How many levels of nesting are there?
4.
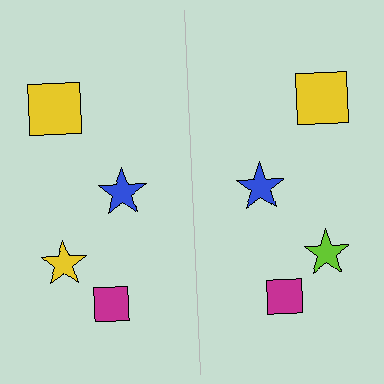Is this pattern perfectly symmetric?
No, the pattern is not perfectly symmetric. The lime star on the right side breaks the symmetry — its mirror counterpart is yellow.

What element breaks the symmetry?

* * * * * * *

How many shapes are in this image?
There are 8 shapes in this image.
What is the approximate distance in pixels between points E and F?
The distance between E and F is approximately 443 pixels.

* * * * * * *

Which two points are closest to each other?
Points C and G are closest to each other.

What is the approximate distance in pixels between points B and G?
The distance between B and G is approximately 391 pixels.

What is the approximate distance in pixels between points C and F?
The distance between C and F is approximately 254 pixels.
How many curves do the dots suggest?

* * * * * * *

- [Task directions]:
Word for word, retype the lines in the entries above that run from the one with "How many levels of nesting are there?" through the one with "What element breaks the symmetry?". Both ends count; pictures do not.

- [Exercise solution]:
How many levels of nesting are there?
4.
Is this pattern perfectly symmetric?
No, the pattern is not perfectly symmetric. The lime star on the right side breaks the symmetry — its mirror counterpart is yellow.

What element breaks the symmetry?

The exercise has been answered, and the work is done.